Starting at the line that contains "Is the magenta", quote every line through the end of the entries, word for word, skipping the pictures.

### RECORDED DATA

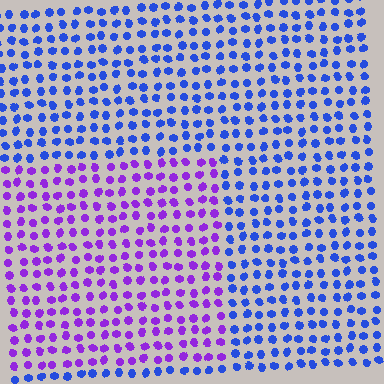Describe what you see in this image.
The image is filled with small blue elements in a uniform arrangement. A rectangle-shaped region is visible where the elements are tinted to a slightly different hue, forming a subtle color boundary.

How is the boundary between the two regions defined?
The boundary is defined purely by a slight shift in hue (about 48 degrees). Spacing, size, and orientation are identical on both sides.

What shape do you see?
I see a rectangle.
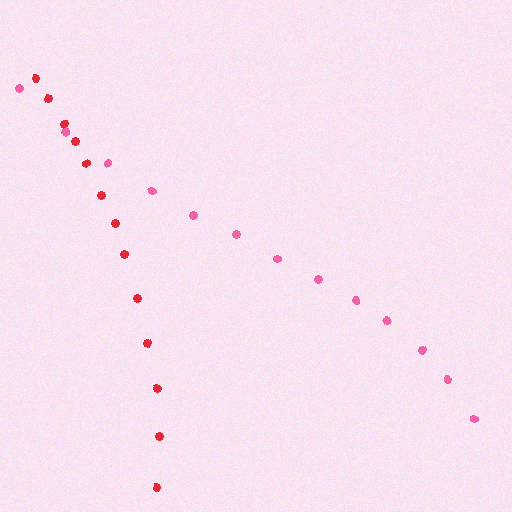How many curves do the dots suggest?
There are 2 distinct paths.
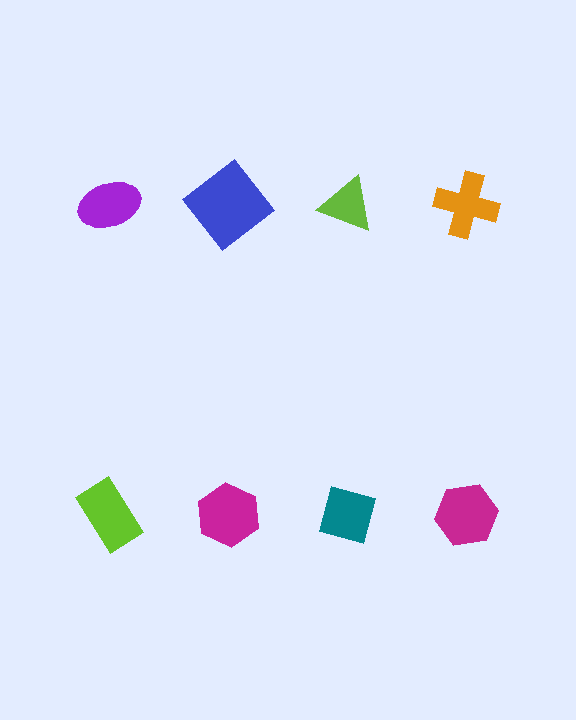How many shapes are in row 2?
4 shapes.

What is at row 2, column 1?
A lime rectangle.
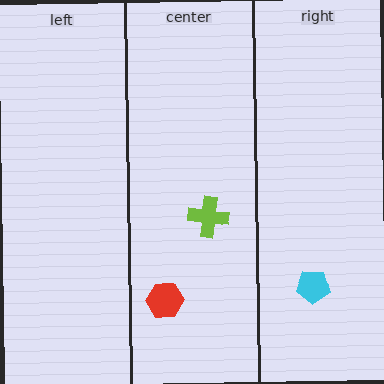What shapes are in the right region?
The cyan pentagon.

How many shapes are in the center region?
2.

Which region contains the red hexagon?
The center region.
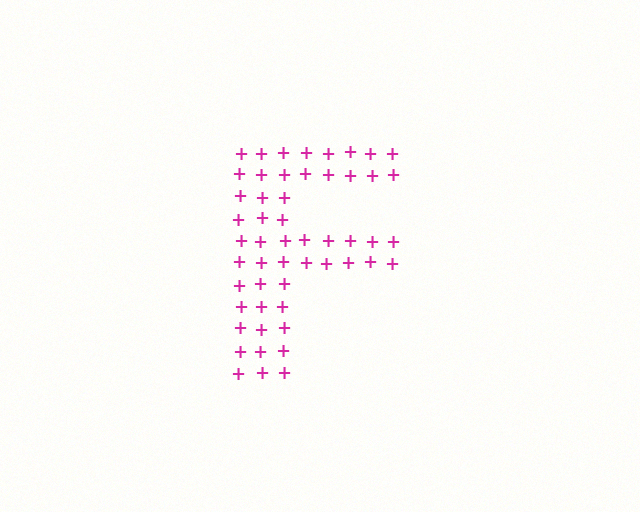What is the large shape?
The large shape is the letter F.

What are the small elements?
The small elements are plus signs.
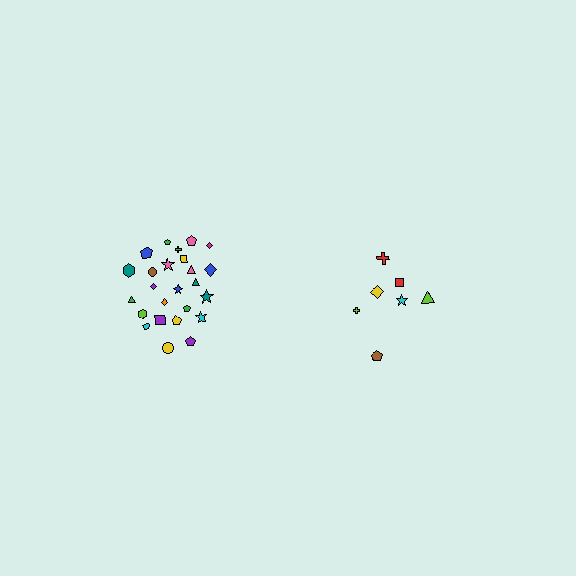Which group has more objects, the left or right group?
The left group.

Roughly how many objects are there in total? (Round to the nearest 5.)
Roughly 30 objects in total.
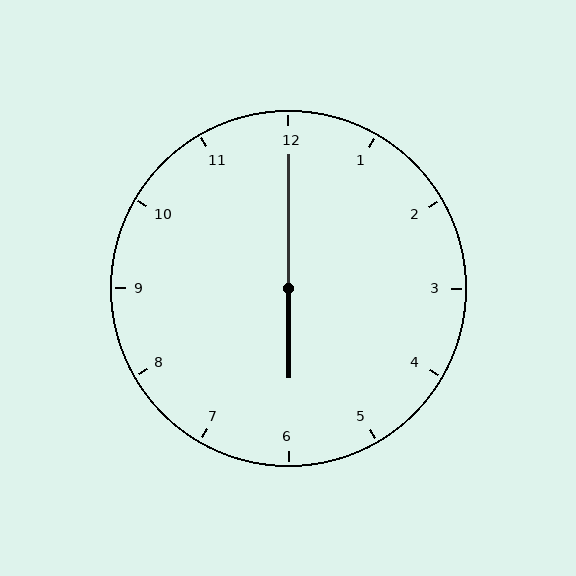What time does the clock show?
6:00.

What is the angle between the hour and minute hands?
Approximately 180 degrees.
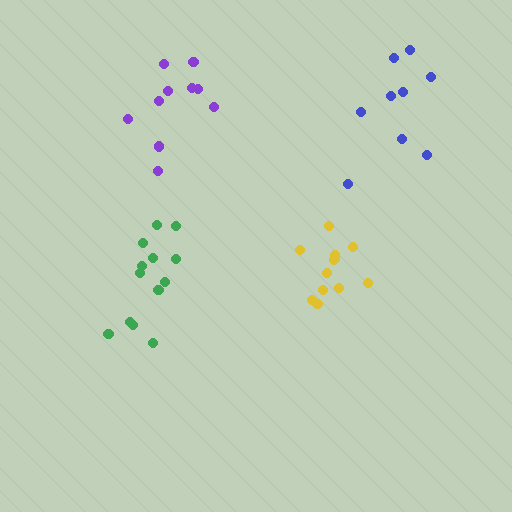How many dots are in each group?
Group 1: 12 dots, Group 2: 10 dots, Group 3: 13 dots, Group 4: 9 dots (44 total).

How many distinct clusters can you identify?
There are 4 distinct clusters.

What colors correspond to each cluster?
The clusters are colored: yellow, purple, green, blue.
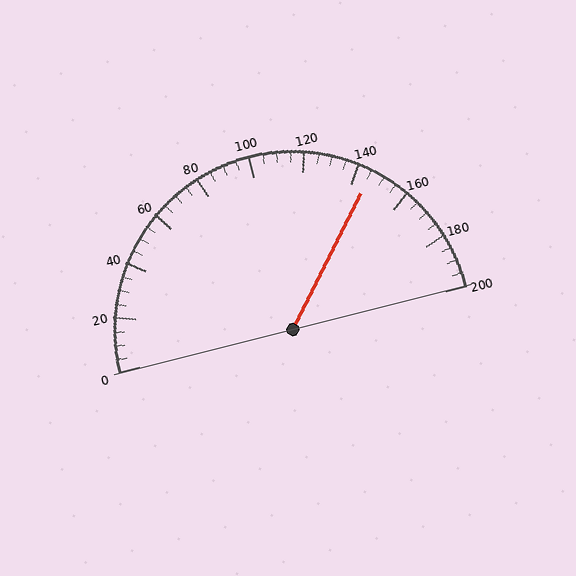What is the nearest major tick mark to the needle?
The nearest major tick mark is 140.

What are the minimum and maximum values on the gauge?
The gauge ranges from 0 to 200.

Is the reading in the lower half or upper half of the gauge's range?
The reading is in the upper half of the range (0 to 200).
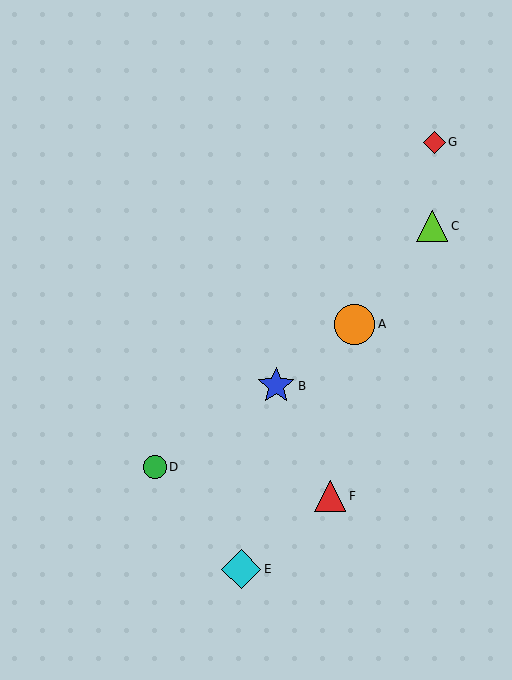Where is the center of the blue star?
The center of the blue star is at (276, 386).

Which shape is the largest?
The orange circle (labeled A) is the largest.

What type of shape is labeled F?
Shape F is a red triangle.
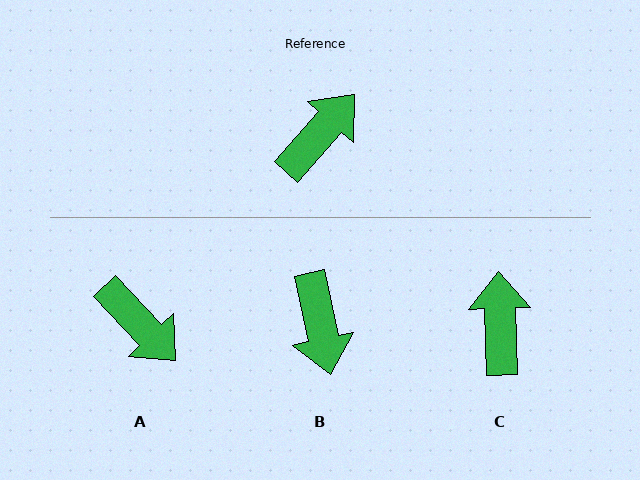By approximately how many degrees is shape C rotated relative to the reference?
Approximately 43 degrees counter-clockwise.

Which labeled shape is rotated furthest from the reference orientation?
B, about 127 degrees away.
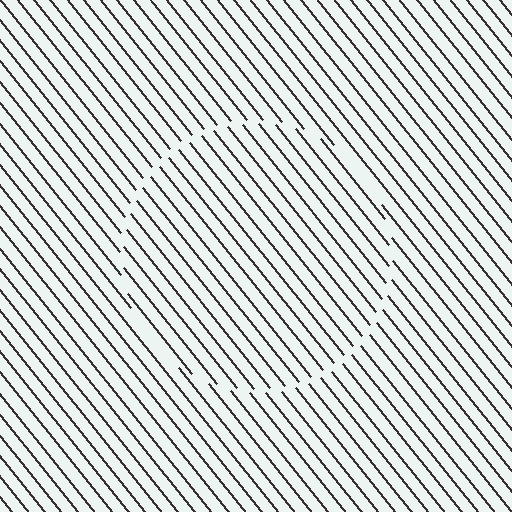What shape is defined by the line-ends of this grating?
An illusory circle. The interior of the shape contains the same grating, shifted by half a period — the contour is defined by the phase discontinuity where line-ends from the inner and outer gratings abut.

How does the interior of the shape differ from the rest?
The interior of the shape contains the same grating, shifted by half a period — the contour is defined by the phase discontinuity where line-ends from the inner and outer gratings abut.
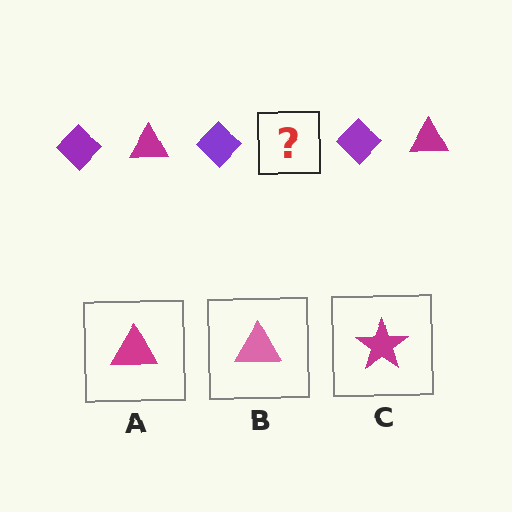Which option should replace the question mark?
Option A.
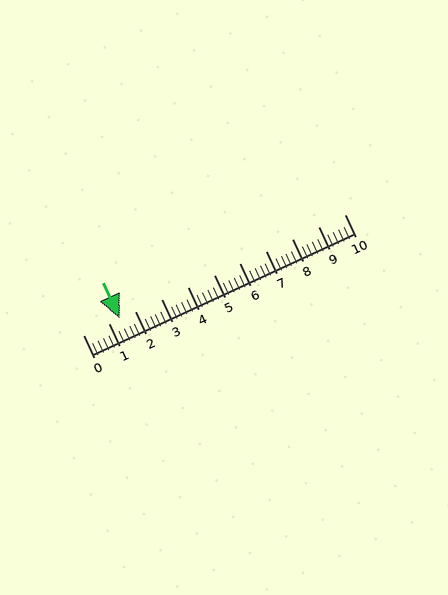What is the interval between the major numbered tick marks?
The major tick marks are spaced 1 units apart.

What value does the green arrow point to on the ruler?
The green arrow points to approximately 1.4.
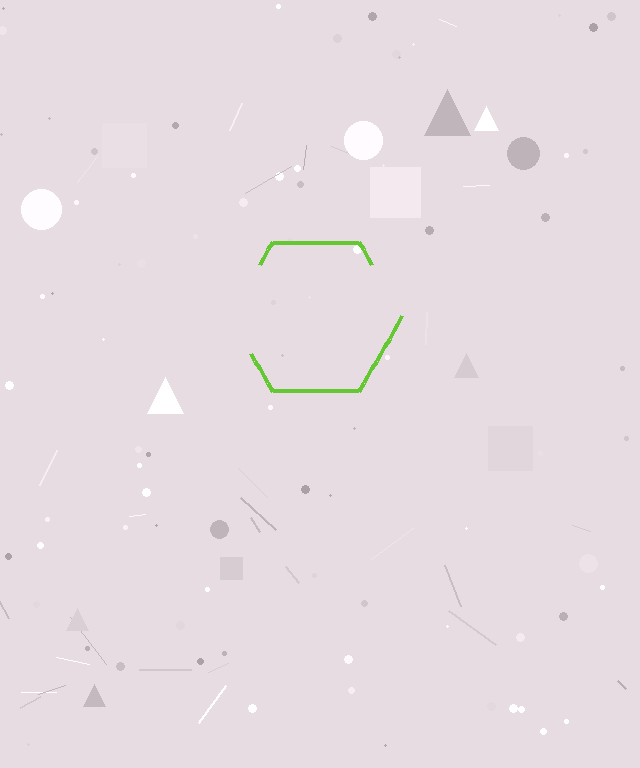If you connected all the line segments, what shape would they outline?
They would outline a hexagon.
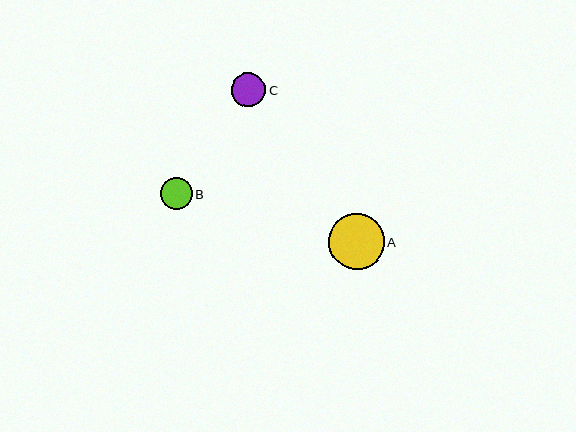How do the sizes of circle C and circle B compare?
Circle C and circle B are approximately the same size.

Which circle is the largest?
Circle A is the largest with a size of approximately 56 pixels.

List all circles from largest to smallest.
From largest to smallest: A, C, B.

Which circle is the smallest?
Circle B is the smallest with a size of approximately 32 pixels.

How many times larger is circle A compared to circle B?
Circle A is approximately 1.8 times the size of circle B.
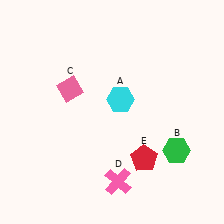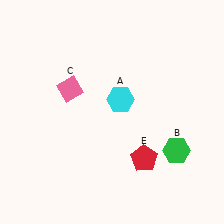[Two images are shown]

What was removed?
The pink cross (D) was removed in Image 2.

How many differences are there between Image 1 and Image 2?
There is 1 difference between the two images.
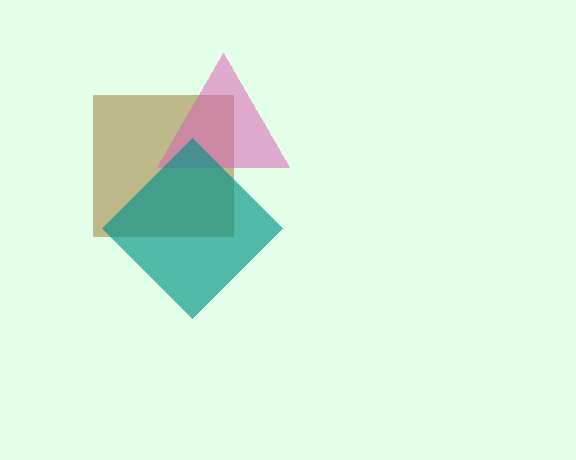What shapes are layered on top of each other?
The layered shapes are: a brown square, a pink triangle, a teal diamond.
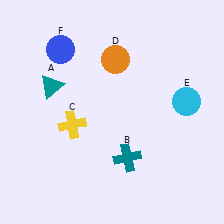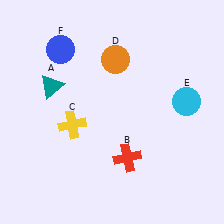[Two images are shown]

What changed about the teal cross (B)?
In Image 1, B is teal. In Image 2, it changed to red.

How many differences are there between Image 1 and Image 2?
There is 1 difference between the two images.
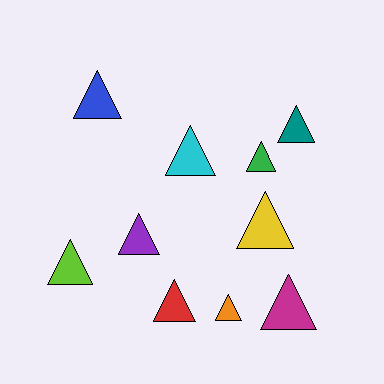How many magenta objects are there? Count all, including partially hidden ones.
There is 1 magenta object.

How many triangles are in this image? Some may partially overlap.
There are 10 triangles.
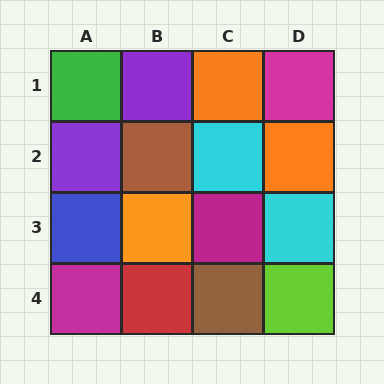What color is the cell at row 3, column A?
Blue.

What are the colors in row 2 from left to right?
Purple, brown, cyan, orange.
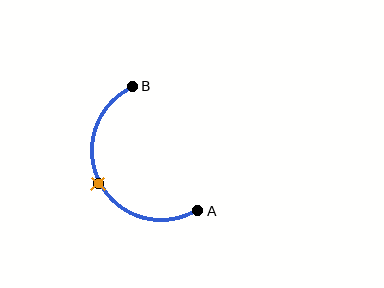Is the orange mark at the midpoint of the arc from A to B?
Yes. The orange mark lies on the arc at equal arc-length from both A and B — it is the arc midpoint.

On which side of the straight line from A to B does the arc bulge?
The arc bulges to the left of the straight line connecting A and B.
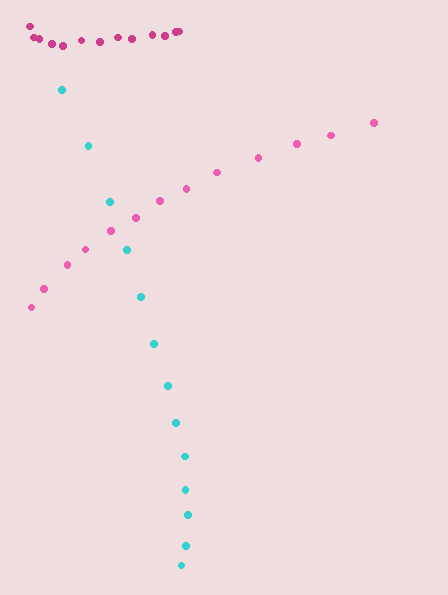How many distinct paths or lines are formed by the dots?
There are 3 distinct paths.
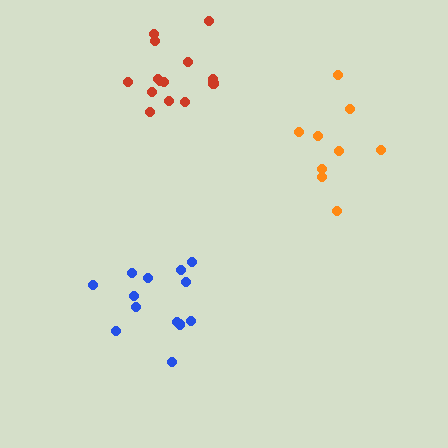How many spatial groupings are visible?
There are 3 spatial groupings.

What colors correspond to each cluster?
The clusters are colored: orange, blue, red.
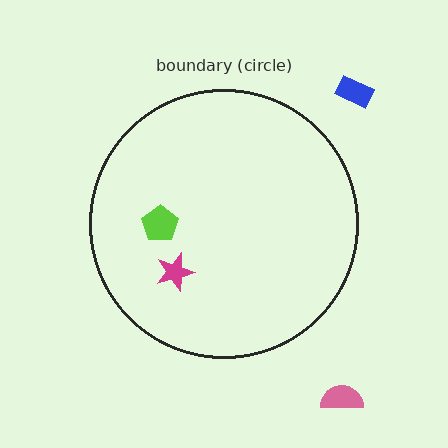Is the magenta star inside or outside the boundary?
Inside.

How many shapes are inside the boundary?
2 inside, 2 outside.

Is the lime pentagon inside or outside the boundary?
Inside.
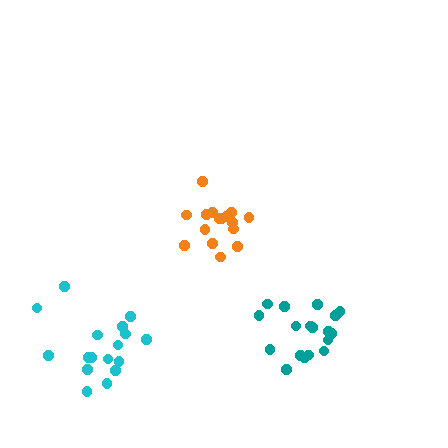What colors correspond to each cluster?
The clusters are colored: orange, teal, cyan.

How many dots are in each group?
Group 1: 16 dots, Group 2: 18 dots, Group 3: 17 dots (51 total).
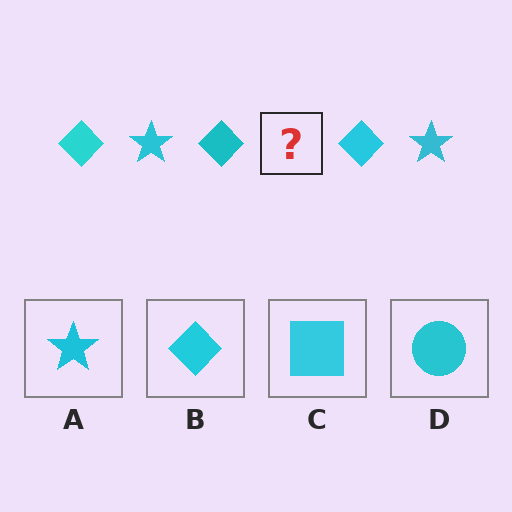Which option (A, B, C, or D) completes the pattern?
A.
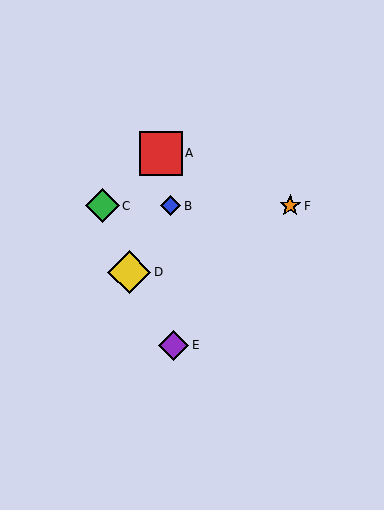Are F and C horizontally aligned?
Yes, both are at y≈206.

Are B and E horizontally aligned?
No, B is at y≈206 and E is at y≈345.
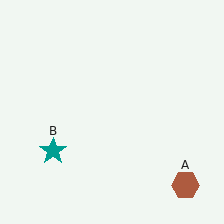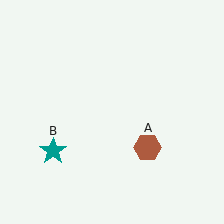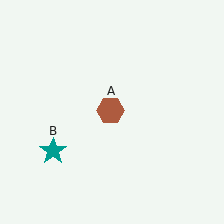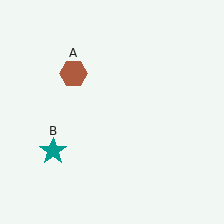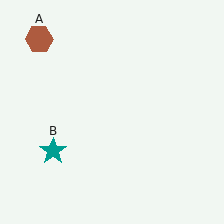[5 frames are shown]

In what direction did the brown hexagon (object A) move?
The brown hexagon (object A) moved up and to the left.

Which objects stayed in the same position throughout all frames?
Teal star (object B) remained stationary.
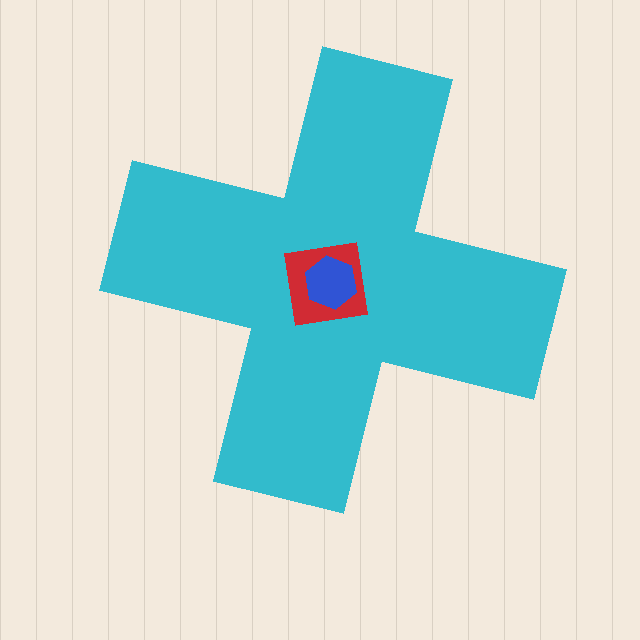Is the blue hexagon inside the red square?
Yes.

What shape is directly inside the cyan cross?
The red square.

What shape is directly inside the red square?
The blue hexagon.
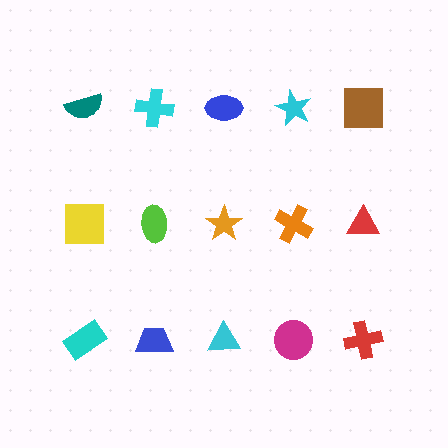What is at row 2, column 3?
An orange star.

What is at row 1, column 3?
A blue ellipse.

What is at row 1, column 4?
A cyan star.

######

▸ RESPONSE:
Is the magenta star inside or outside the boundary?
Inside.

How many shapes are inside the boundary?
2 inside, 2 outside.

Is the lime pentagon inside or outside the boundary?
Inside.
What colors correspond to each cluster?
The clusters are colored: orange, teal, cyan.

How many dots are in each group?
Group 1: 16 dots, Group 2: 18 dots, Group 3: 17 dots (51 total).
Which option (A, B, C, or D) completes the pattern?
A.
Are F and C horizontally aligned?
Yes, both are at y≈206.

Are B and E horizontally aligned?
No, B is at y≈206 and E is at y≈345.
[5 frames are shown]

In what direction did the brown hexagon (object A) move?
The brown hexagon (object A) moved up and to the left.

Which objects stayed in the same position throughout all frames?
Teal star (object B) remained stationary.
Is the blue hexagon inside the red square?
Yes.

What shape is directly inside the cyan cross?
The red square.

What shape is directly inside the red square?
The blue hexagon.
What is at row 2, column 3?
An orange star.

What is at row 1, column 3?
A blue ellipse.

What is at row 1, column 4?
A cyan star.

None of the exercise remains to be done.